- [Exercise directions]
Write the data out again, character for character, with no images.

- [Provided data]

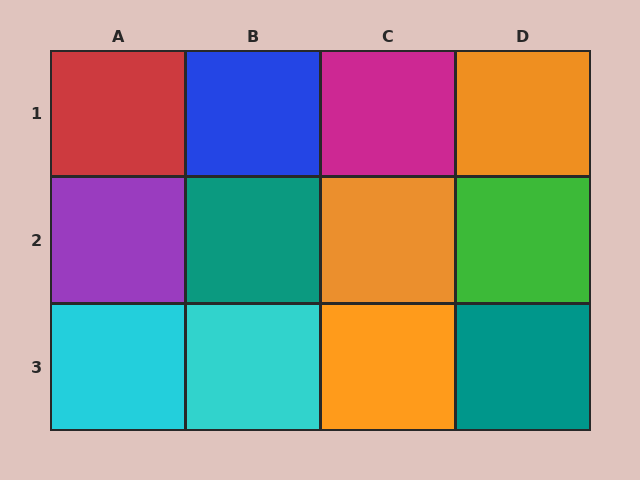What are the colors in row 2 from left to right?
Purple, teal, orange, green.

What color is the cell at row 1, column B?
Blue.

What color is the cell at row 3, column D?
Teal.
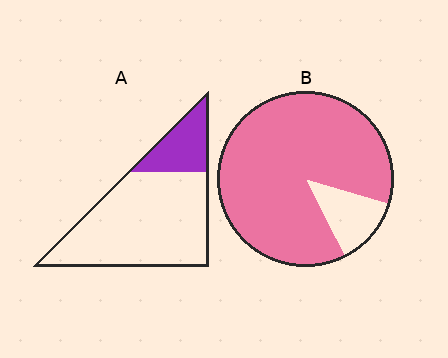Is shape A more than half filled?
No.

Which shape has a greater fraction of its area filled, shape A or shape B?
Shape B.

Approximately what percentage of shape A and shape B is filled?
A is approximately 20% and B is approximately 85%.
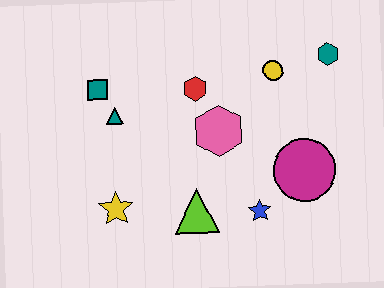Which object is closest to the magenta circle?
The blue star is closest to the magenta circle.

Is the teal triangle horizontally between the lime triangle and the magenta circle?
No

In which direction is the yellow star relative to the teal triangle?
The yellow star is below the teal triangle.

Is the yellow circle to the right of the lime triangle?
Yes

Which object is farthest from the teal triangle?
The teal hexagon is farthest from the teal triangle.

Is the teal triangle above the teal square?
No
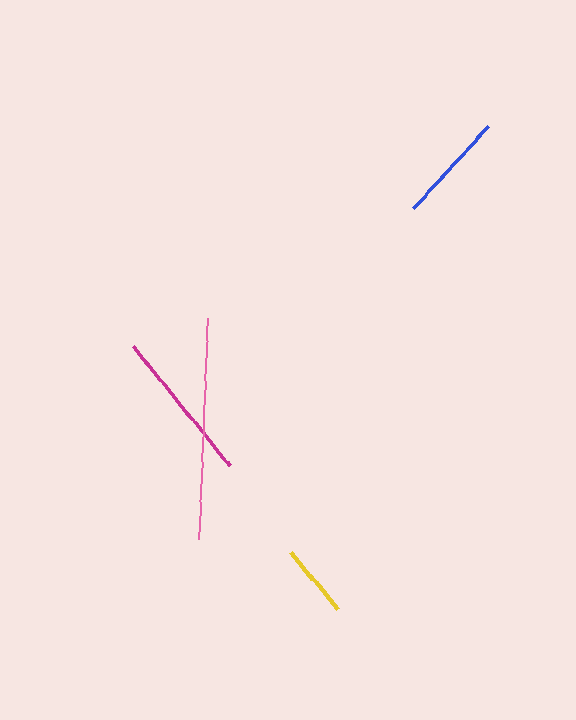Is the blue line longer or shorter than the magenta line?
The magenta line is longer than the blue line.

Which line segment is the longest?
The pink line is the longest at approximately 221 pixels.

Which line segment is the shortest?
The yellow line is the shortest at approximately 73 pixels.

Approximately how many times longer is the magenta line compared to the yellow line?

- [Written reply]
What are the colors in row 2 from left to right?
Purple, teal, orange, green.

What color is the cell at row 1, column B?
Blue.

What color is the cell at row 3, column D?
Teal.
Is shape A more than half filled?
No.

Which shape has a greater fraction of its area filled, shape A or shape B?
Shape B.

Approximately what percentage of shape A and shape B is filled?
A is approximately 20% and B is approximately 85%.
Which object is closest to the magenta circle?
The blue star is closest to the magenta circle.

Is the teal triangle horizontally between the lime triangle and the magenta circle?
No

In which direction is the yellow star relative to the teal triangle?
The yellow star is below the teal triangle.

Is the yellow circle to the right of the lime triangle?
Yes

Which object is farthest from the teal triangle?
The teal hexagon is farthest from the teal triangle.

Is the teal triangle above the teal square?
No
Is the blue line longer or shorter than the magenta line?
The magenta line is longer than the blue line.

Which line segment is the longest?
The pink line is the longest at approximately 221 pixels.

Which line segment is the shortest?
The yellow line is the shortest at approximately 73 pixels.

Approximately how many times longer is the magenta line compared to the yellow line?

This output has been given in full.